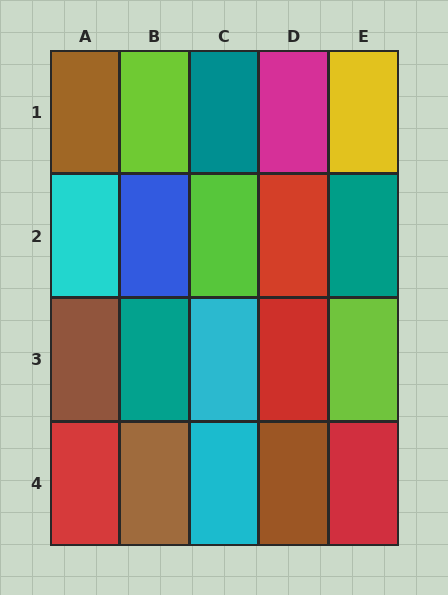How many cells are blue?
1 cell is blue.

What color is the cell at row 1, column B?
Lime.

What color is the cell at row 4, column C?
Cyan.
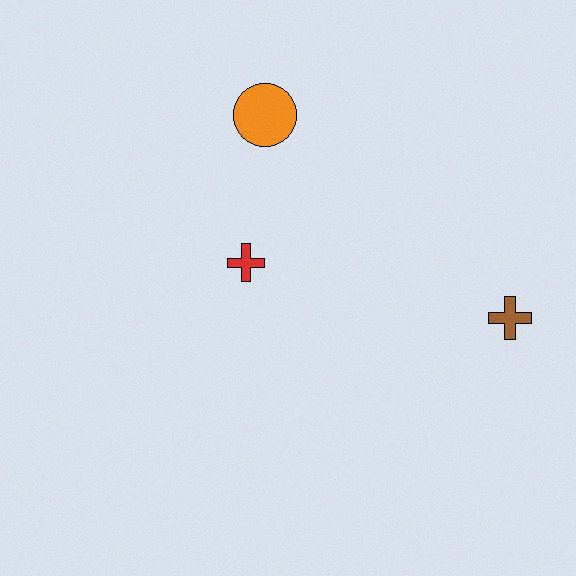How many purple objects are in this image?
There are no purple objects.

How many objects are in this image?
There are 3 objects.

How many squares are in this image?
There are no squares.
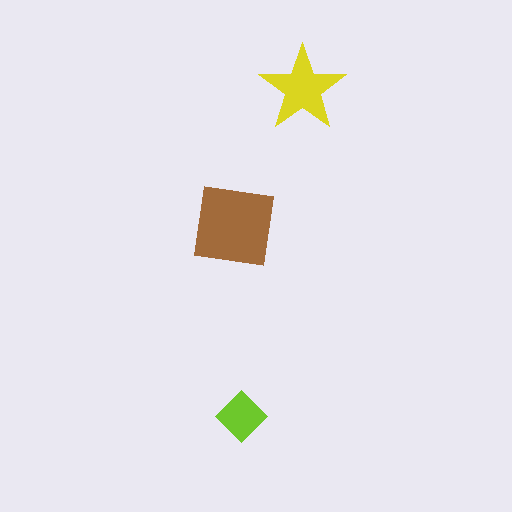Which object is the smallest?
The lime diamond.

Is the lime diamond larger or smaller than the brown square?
Smaller.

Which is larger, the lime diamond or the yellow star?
The yellow star.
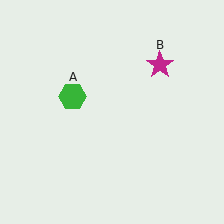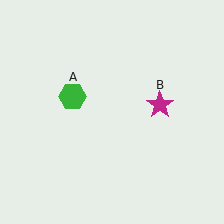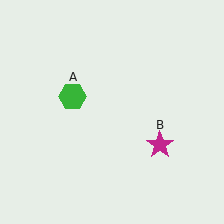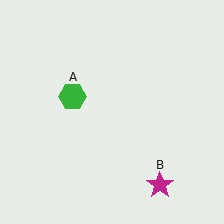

○ ○ ○ ○ ○

* **EXERCISE**
Please output the lines from the line that contains "How many objects are in this image?" through the end of the records, both ends included, exactly and with no pictures.

* **TASK RESULT**
How many objects are in this image?
There are 3 objects.

How many squares are in this image?
There are no squares.
Which object is the smallest?
The lime diamond.

Is the lime diamond larger or smaller than the brown square?
Smaller.

Which is larger, the lime diamond or the yellow star?
The yellow star.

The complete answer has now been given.